> [SHORT PROBLEM] Repeat every record exactly, but keep images out of the copy.

> [EXTRACTED RECORDS]
--- Begin ---

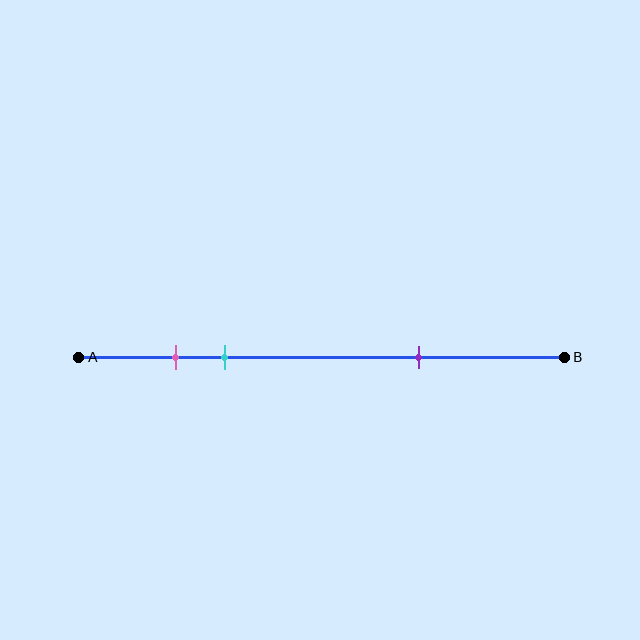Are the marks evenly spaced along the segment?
No, the marks are not evenly spaced.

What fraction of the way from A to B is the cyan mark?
The cyan mark is approximately 30% (0.3) of the way from A to B.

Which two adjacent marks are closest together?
The pink and cyan marks are the closest adjacent pair.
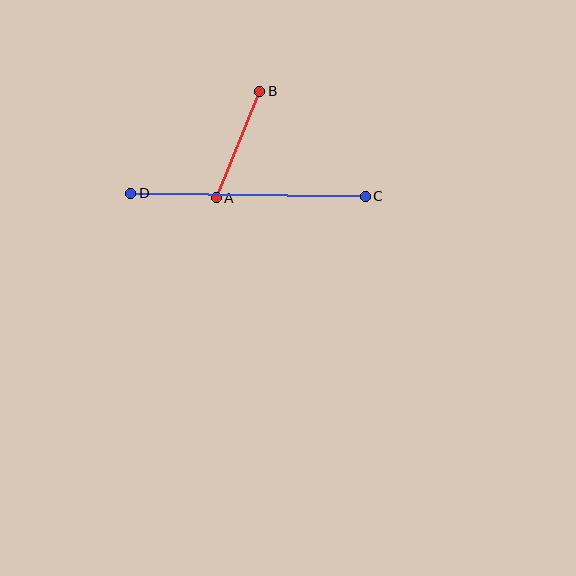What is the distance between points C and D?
The distance is approximately 235 pixels.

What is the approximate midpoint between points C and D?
The midpoint is at approximately (248, 195) pixels.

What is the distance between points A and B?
The distance is approximately 115 pixels.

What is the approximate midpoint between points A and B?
The midpoint is at approximately (238, 145) pixels.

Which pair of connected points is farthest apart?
Points C and D are farthest apart.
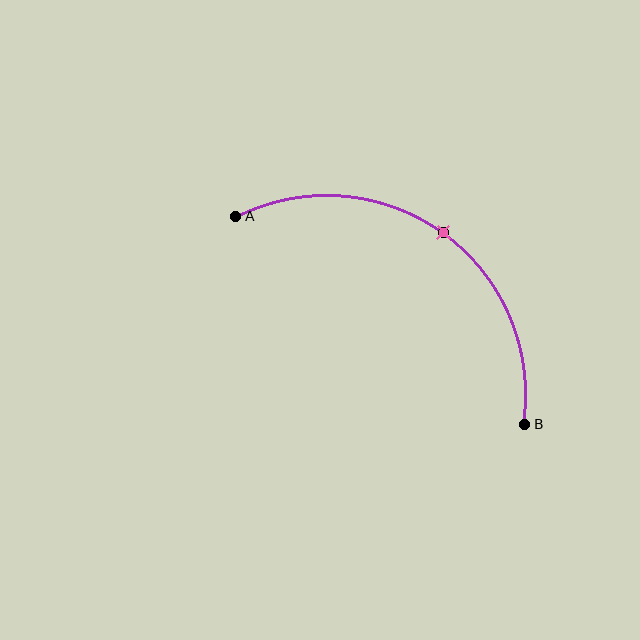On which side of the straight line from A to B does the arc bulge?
The arc bulges above and to the right of the straight line connecting A and B.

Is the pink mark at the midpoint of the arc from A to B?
Yes. The pink mark lies on the arc at equal arc-length from both A and B — it is the arc midpoint.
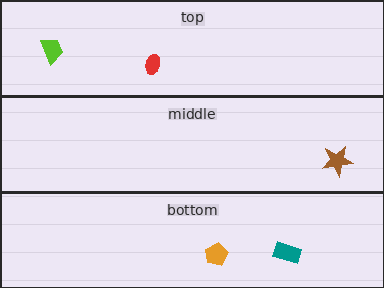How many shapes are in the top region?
2.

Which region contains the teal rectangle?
The bottom region.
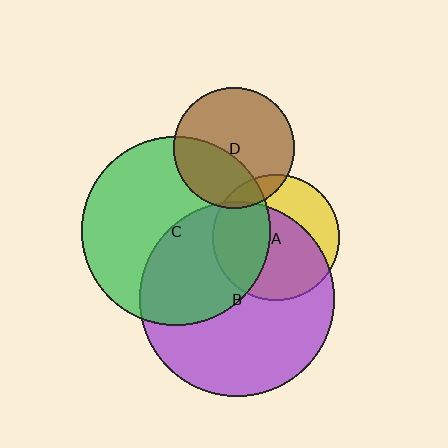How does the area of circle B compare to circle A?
Approximately 2.4 times.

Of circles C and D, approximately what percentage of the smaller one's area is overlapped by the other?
Approximately 35%.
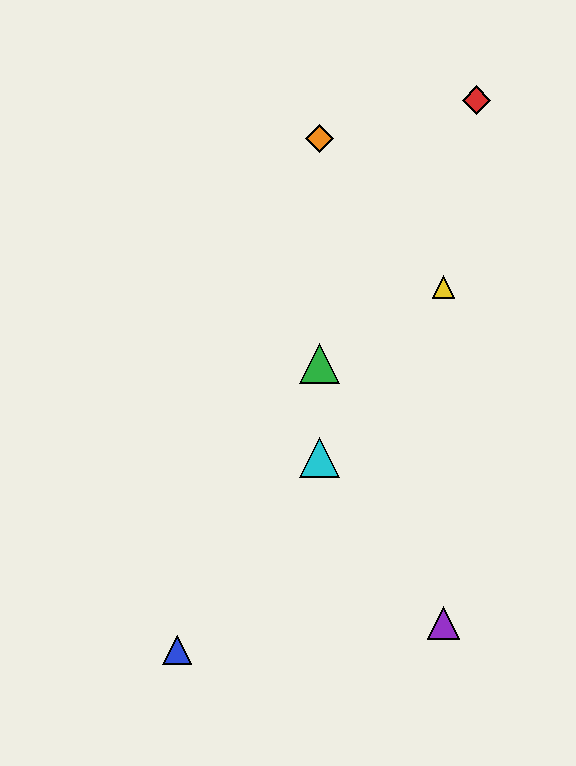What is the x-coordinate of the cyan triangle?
The cyan triangle is at x≈319.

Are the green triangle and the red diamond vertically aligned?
No, the green triangle is at x≈319 and the red diamond is at x≈476.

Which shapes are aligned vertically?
The green triangle, the orange diamond, the cyan triangle are aligned vertically.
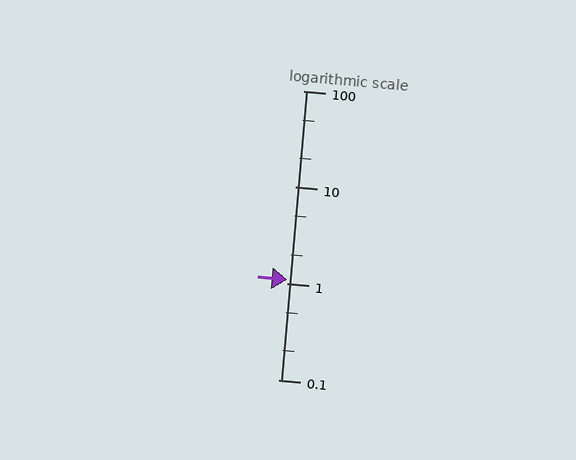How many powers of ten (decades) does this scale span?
The scale spans 3 decades, from 0.1 to 100.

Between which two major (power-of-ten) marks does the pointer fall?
The pointer is between 1 and 10.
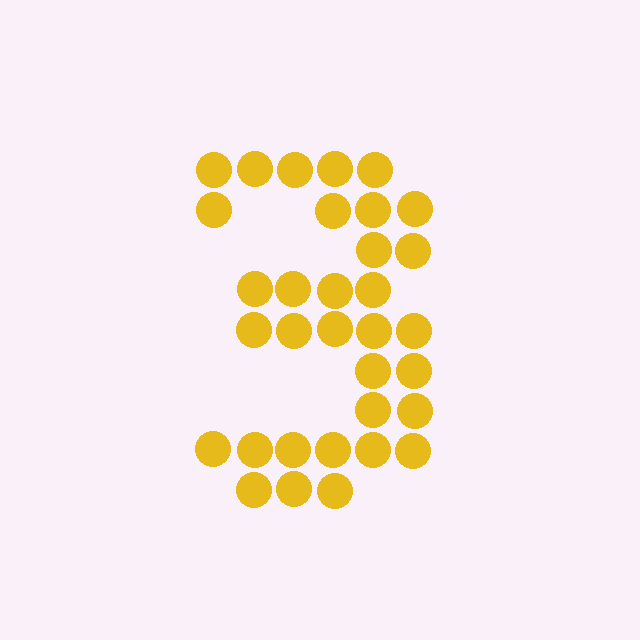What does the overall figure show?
The overall figure shows the digit 3.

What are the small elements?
The small elements are circles.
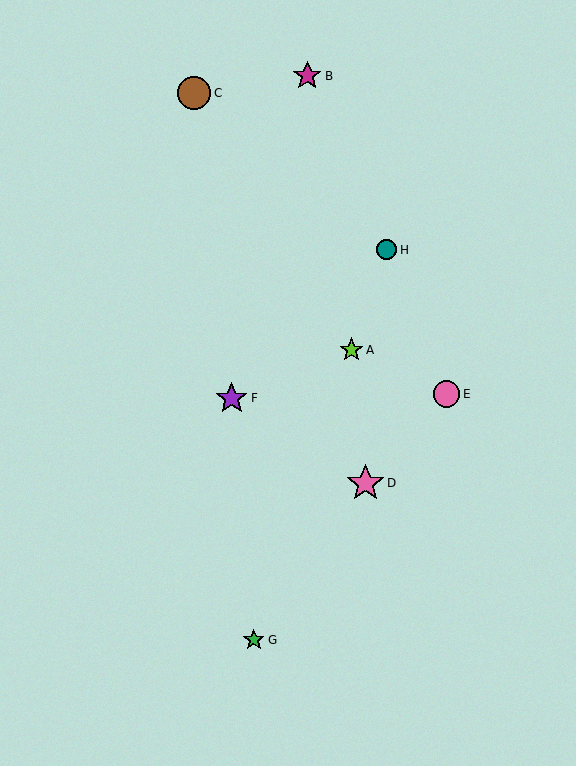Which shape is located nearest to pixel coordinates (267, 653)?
The green star (labeled G) at (254, 640) is nearest to that location.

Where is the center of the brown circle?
The center of the brown circle is at (194, 93).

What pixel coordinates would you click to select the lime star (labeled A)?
Click at (351, 350) to select the lime star A.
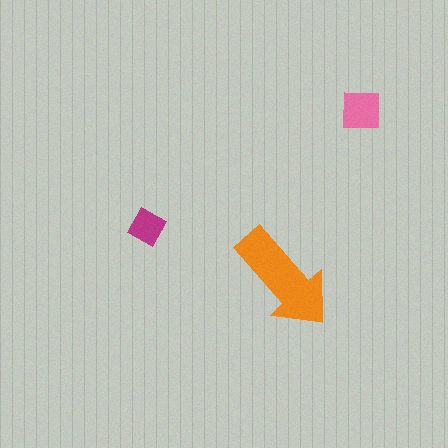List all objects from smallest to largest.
The magenta diamond, the pink square, the orange arrow.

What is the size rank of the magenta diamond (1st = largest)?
3rd.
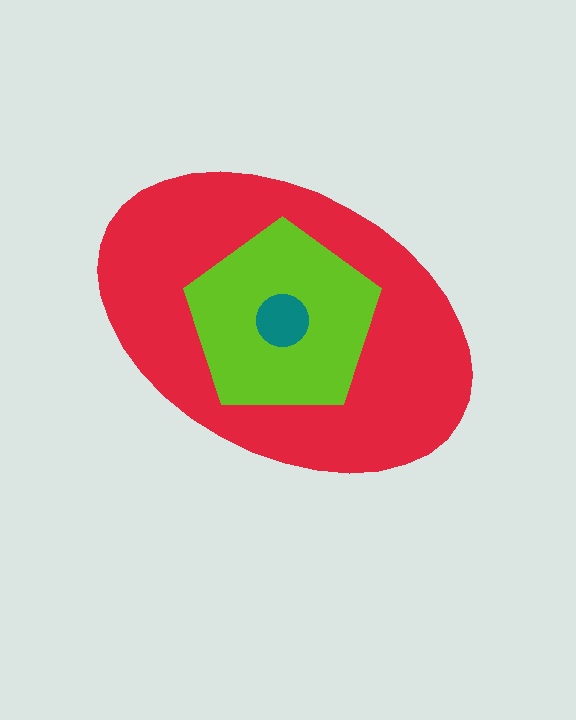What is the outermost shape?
The red ellipse.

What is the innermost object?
The teal circle.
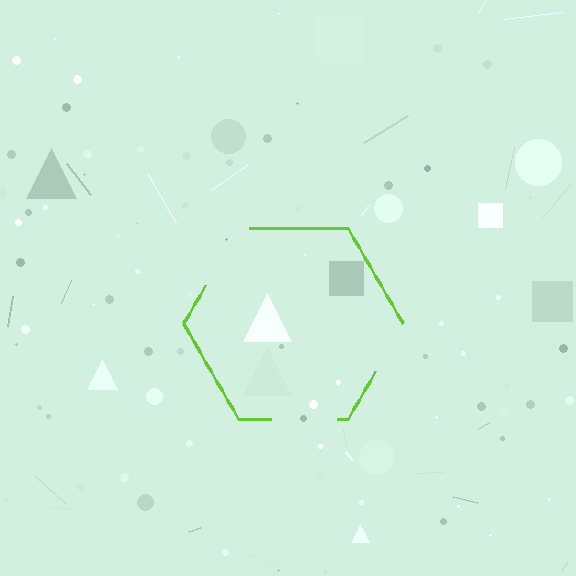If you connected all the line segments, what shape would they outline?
They would outline a hexagon.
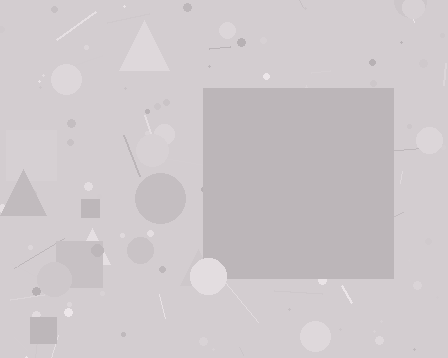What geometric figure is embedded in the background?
A square is embedded in the background.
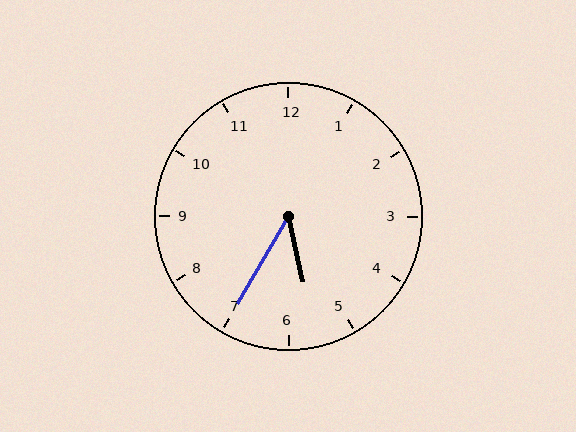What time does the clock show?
5:35.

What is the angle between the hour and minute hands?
Approximately 42 degrees.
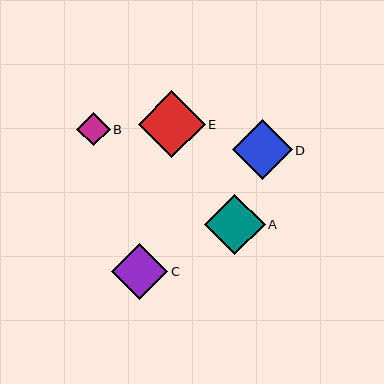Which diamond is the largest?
Diamond E is the largest with a size of approximately 66 pixels.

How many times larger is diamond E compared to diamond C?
Diamond E is approximately 1.2 times the size of diamond C.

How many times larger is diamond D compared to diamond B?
Diamond D is approximately 1.8 times the size of diamond B.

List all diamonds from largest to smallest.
From largest to smallest: E, A, D, C, B.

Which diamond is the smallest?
Diamond B is the smallest with a size of approximately 33 pixels.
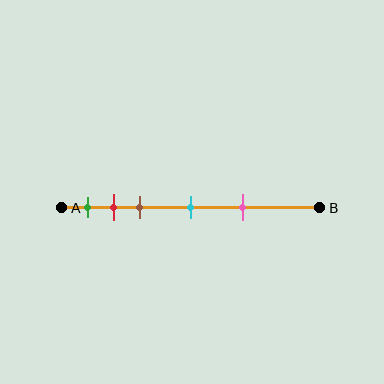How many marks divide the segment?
There are 5 marks dividing the segment.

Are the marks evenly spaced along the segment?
No, the marks are not evenly spaced.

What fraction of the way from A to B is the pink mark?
The pink mark is approximately 70% (0.7) of the way from A to B.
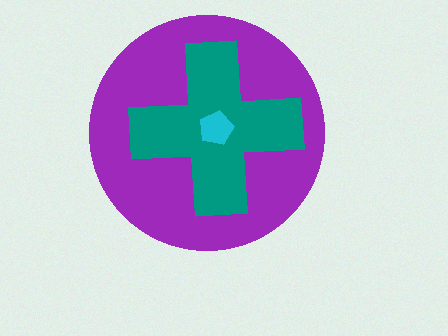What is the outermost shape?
The purple circle.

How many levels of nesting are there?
3.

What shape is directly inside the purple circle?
The teal cross.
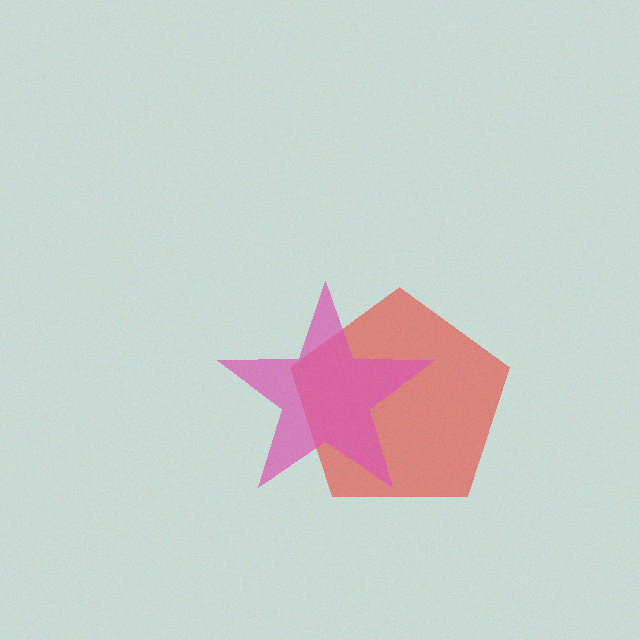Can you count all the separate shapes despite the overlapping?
Yes, there are 2 separate shapes.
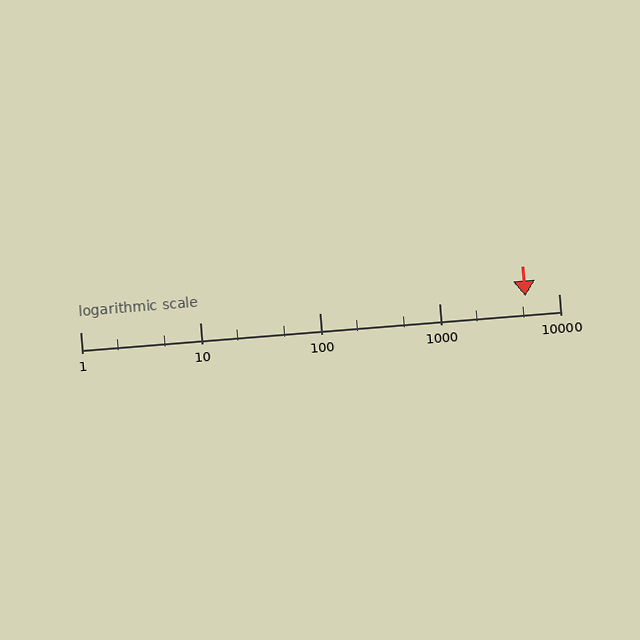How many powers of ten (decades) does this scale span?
The scale spans 4 decades, from 1 to 10000.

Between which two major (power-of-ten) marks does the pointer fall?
The pointer is between 1000 and 10000.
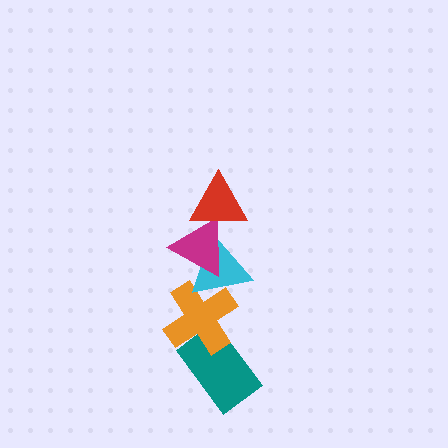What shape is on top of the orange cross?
The cyan triangle is on top of the orange cross.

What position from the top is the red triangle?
The red triangle is 1st from the top.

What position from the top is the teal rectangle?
The teal rectangle is 5th from the top.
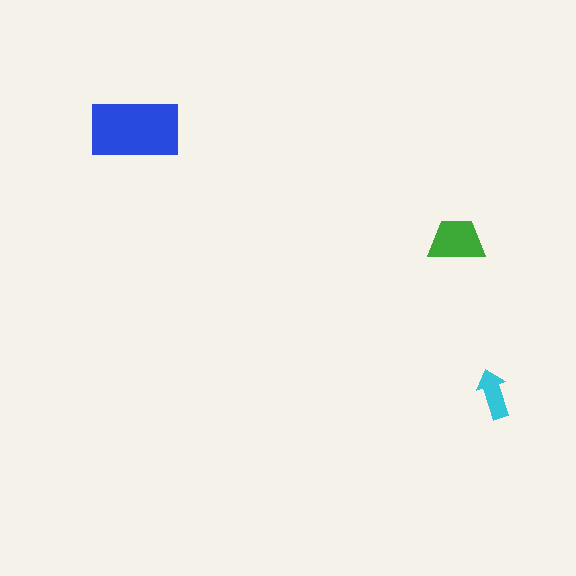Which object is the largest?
The blue rectangle.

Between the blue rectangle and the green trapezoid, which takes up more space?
The blue rectangle.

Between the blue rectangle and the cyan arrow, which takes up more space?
The blue rectangle.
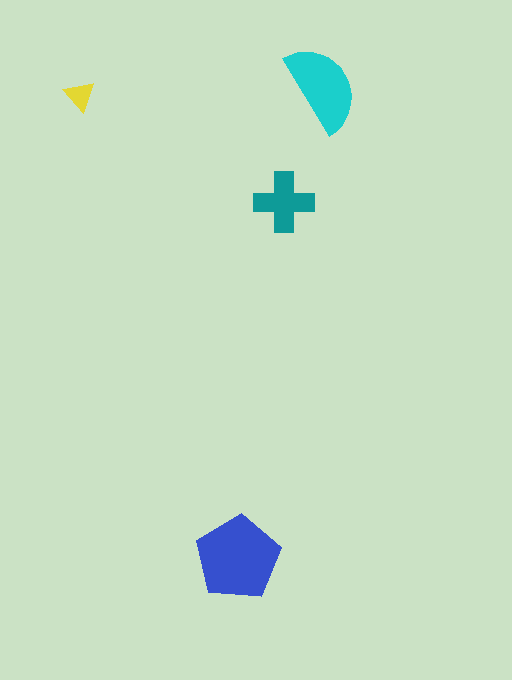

--- End ---

> [THE COMPLETED TASK]
Are the marks evenly spaced along the segment?
No, the marks are not evenly spaced.

What fraction of the way from A to B is the cyan mark?
The cyan mark is approximately 30% (0.3) of the way from A to B.

Which two adjacent marks are closest together?
The pink and cyan marks are the closest adjacent pair.
What is the distance between points C and D?
The distance is approximately 235 pixels.

What is the approximate midpoint between points C and D?
The midpoint is at approximately (248, 195) pixels.

What is the distance between points A and B?
The distance is approximately 115 pixels.

What is the approximate midpoint between points A and B?
The midpoint is at approximately (238, 145) pixels.

Which pair of connected points is farthest apart?
Points C and D are farthest apart.
On which side of the straight line from A to B does the arc bulge?
The arc bulges above and to the right of the straight line connecting A and B.

Is the pink mark at the midpoint of the arc from A to B?
Yes. The pink mark lies on the arc at equal arc-length from both A and B — it is the arc midpoint.
How many shapes are in the top region?
2.

Which region contains the teal rectangle?
The bottom region.
How does the area of circle B compare to circle A?
Approximately 2.4 times.

Of circles C and D, approximately what percentage of the smaller one's area is overlapped by the other?
Approximately 35%.
What is the x-coordinate of the cyan triangle?
The cyan triangle is at x≈319.

Are the green triangle and the red diamond vertically aligned?
No, the green triangle is at x≈319 and the red diamond is at x≈476.

Which shapes are aligned vertically?
The green triangle, the orange diamond, the cyan triangle are aligned vertically.
How many powers of ten (decades) does this scale span?
The scale spans 3 decades, from 0.1 to 100.

Between which two major (power-of-ten) marks does the pointer fall?
The pointer is between 1 and 10.
What does the overall figure show?
The overall figure shows the digit 3.

What are the small elements?
The small elements are circles.
Which shape is located nearest to pixel coordinates (267, 653)?
The green star (labeled G) at (254, 640) is nearest to that location.

Where is the center of the brown circle?
The center of the brown circle is at (194, 93).

What pixel coordinates would you click to select the lime star (labeled A)?
Click at (351, 350) to select the lime star A.
List all objects from smallest to largest.
The magenta diamond, the pink square, the orange arrow.

What is the size rank of the magenta diamond (1st = largest)?
3rd.
What is the outermost shape?
The red ellipse.

What is the innermost object?
The teal circle.
If you connected all the line segments, what shape would they outline?
They would outline a hexagon.
What geometric figure is embedded in the background?
A square is embedded in the background.
What time does the clock show?
5:35.

What is the angle between the hour and minute hands?
Approximately 42 degrees.
Which diamond is the largest?
Diamond E is the largest with a size of approximately 66 pixels.

How many times larger is diamond E compared to diamond C?
Diamond E is approximately 1.2 times the size of diamond C.

How many times larger is diamond D compared to diamond B?
Diamond D is approximately 1.8 times the size of diamond B.

List all diamonds from largest to smallest.
From largest to smallest: E, A, D, C, B.

Which diamond is the smallest?
Diamond B is the smallest with a size of approximately 33 pixels.
How many marks divide the segment?
There are 5 marks dividing the segment.

Are the marks evenly spaced along the segment?
No, the marks are not evenly spaced.

What fraction of the way from A to B is the pink mark?
The pink mark is approximately 70% (0.7) of the way from A to B.
What is the outermost shape?
The purple circle.

How many levels of nesting are there?
3.

What shape is directly inside the purple circle?
The teal cross.
Can you count all the separate shapes despite the overlapping?
Yes, there are 2 separate shapes.
How many powers of ten (decades) does this scale span?
The scale spans 4 decades, from 1 to 10000.

Between which two major (power-of-ten) marks does the pointer fall?
The pointer is between 1000 and 10000.
What shape is on top of the orange cross?
The cyan triangle is on top of the orange cross.

What position from the top is the red triangle?
The red triangle is 1st from the top.

What position from the top is the teal rectangle?
The teal rectangle is 5th from the top.
Which object is the largest?
The blue rectangle.

Between the blue rectangle and the green trapezoid, which takes up more space?
The blue rectangle.

Between the blue rectangle and the cyan arrow, which takes up more space?
The blue rectangle.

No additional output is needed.